◆ Task to complete ◆
Using the listing below, give again exactly the lines from the line with "How many brown" to the line with "Is the coverage", inclusive, without the pictures.

◆ Data for this exercise ◆
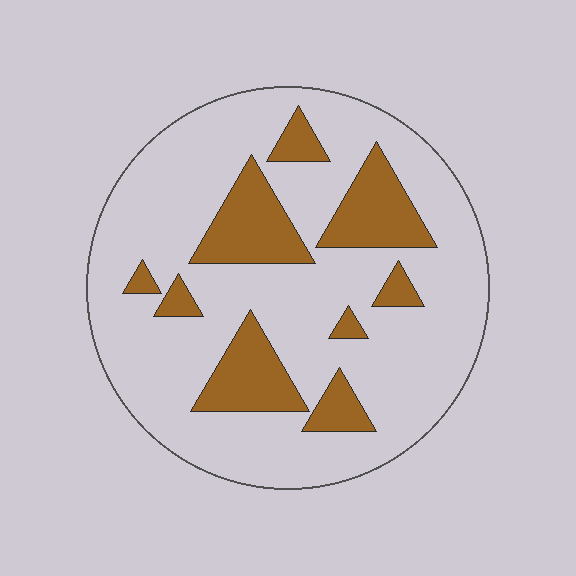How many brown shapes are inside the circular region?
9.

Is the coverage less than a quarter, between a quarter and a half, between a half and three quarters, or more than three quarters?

* * *

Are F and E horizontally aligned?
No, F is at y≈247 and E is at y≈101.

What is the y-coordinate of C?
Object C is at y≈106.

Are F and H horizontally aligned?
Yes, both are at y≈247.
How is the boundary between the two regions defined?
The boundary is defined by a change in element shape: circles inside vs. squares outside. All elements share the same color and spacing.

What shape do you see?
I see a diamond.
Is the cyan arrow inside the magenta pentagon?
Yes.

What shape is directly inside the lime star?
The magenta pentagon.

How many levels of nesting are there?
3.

◆ Written solution ◆
How many brown shapes are inside the circular region?
9.

Is the coverage less than a quarter, between a quarter and a half, between a half and three quarters, or more than three quarters?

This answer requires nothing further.